REQUIRED WORK
Exclude pictures; retype the lines below from the line containing "Which is larger, the" through the end of the records, both ends kept.

EXTRACTED MATERIAL
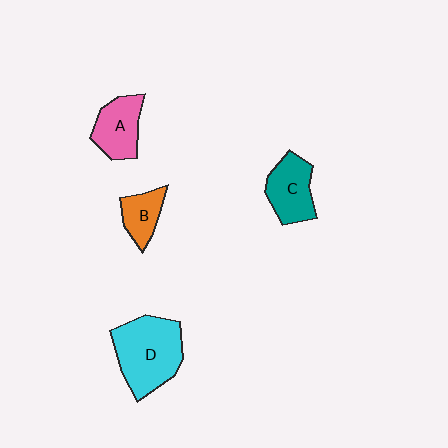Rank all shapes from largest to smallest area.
From largest to smallest: D (cyan), C (teal), A (pink), B (orange).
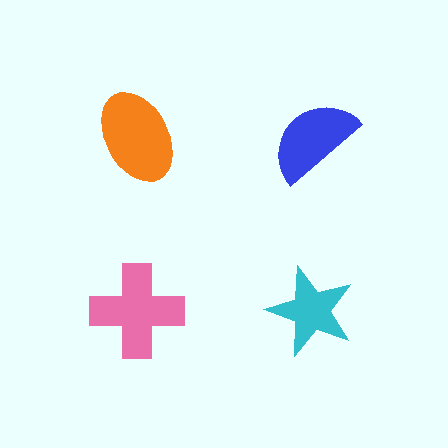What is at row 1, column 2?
A blue semicircle.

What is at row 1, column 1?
An orange ellipse.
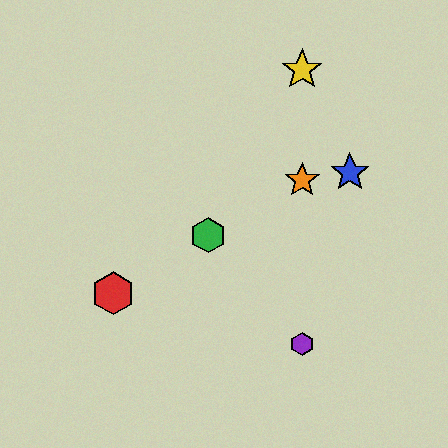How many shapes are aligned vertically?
3 shapes (the yellow star, the purple hexagon, the orange star) are aligned vertically.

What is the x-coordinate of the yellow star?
The yellow star is at x≈302.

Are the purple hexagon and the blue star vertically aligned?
No, the purple hexagon is at x≈302 and the blue star is at x≈350.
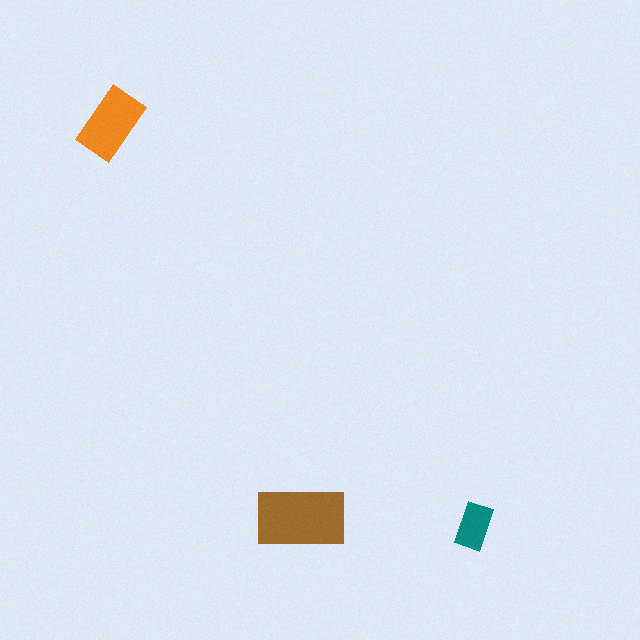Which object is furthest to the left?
The orange rectangle is leftmost.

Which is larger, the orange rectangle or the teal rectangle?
The orange one.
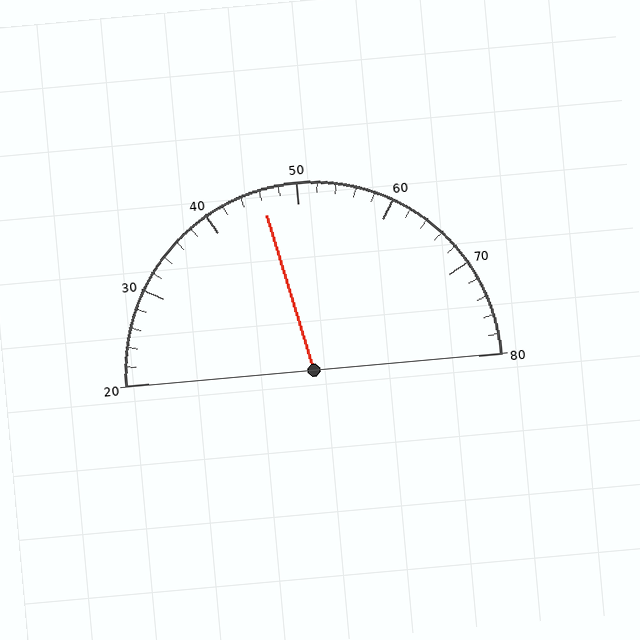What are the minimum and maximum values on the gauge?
The gauge ranges from 20 to 80.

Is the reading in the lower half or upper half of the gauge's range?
The reading is in the lower half of the range (20 to 80).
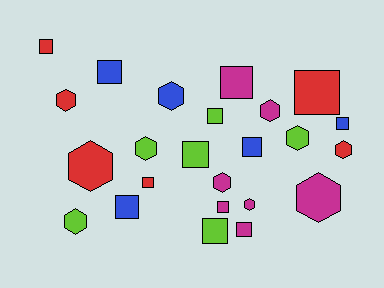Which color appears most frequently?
Magenta, with 7 objects.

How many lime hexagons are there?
There are 3 lime hexagons.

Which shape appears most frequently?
Square, with 13 objects.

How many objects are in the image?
There are 24 objects.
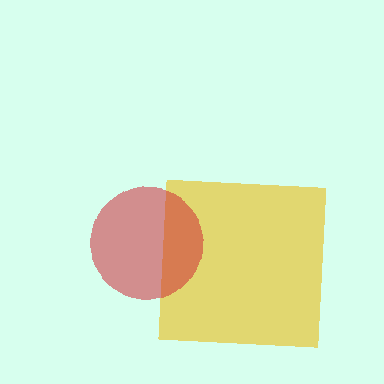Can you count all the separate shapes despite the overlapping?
Yes, there are 2 separate shapes.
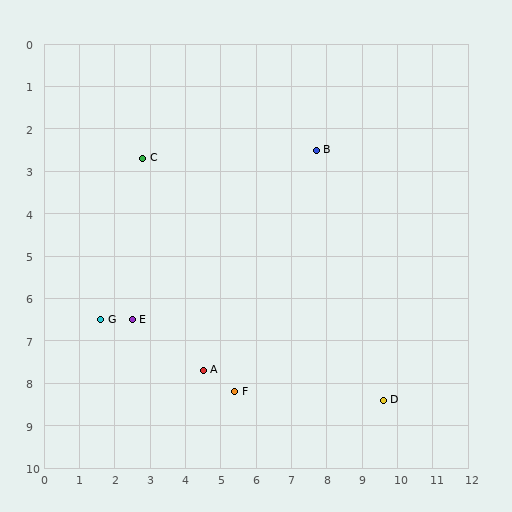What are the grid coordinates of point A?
Point A is at approximately (4.5, 7.7).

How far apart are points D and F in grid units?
Points D and F are about 4.2 grid units apart.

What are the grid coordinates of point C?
Point C is at approximately (2.8, 2.7).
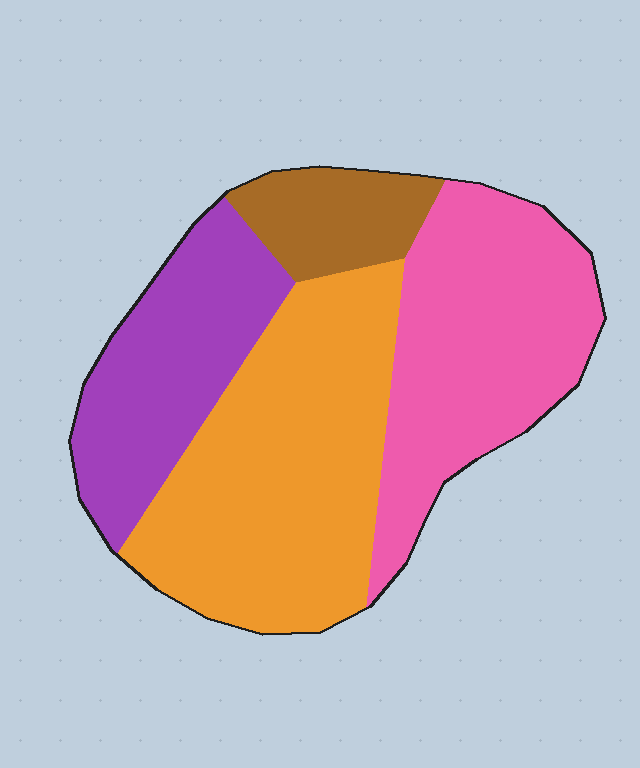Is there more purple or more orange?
Orange.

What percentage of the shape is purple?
Purple covers 22% of the shape.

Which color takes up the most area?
Orange, at roughly 40%.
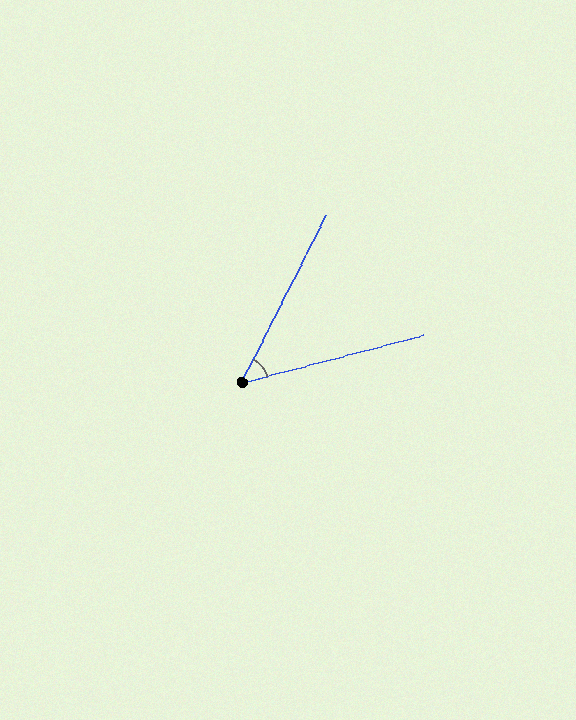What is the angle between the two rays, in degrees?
Approximately 49 degrees.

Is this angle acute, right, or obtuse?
It is acute.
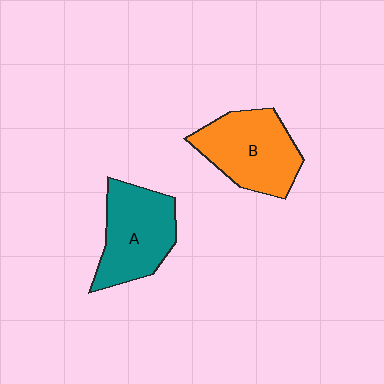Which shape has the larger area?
Shape B (orange).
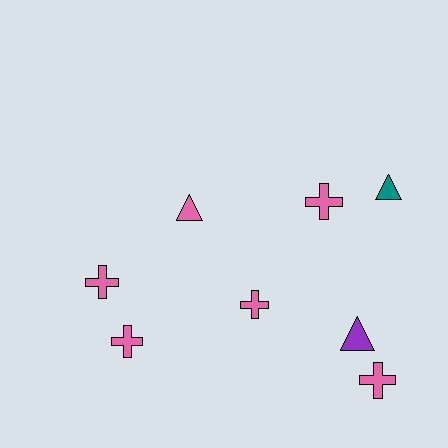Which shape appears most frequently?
Cross, with 5 objects.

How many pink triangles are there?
There is 1 pink triangle.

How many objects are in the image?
There are 8 objects.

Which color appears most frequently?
Pink, with 6 objects.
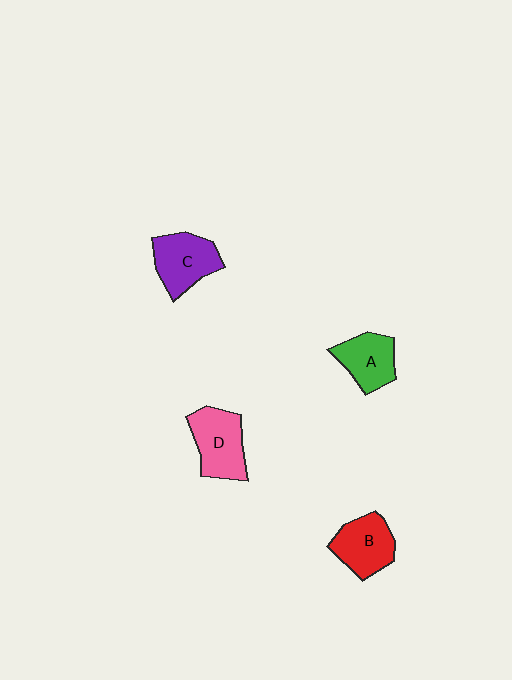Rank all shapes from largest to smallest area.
From largest to smallest: D (pink), C (purple), B (red), A (green).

TASK ANSWER
Which is larger, the orange rectangle or the teal rectangle?
The orange one.
What are the minimum and maximum values on the gauge?
The gauge ranges from 20 to 80.

Is the reading in the lower half or upper half of the gauge's range?
The reading is in the lower half of the range (20 to 80).
Which color appears most frequently?
Magenta, with 7 objects.

How many lime hexagons are there?
There are 3 lime hexagons.

Which shape appears most frequently?
Square, with 13 objects.

How many objects are in the image?
There are 24 objects.
Can you count all the separate shapes despite the overlapping?
Yes, there are 2 separate shapes.
What are the grid coordinates of point A?
Point A is at approximately (4.5, 7.7).

How far apart are points D and F in grid units?
Points D and F are about 4.2 grid units apart.

What are the grid coordinates of point C?
Point C is at approximately (2.8, 2.7).
Is there more purple or more orange?
Orange.

What percentage of the shape is purple?
Purple covers 22% of the shape.

Which color takes up the most area?
Orange, at roughly 40%.
What is the angle between the two rays, in degrees?
Approximately 49 degrees.

Is this angle acute, right, or obtuse?
It is acute.
Which shape has the larger area?
Shape B (orange).
Which shape appears most frequently?
Cross, with 5 objects.

How many pink triangles are there?
There is 1 pink triangle.

How many objects are in the image?
There are 8 objects.

Which color appears most frequently?
Pink, with 6 objects.
Rank all shapes from largest to smallest area.
From largest to smallest: D (pink), C (purple), B (red), A (green).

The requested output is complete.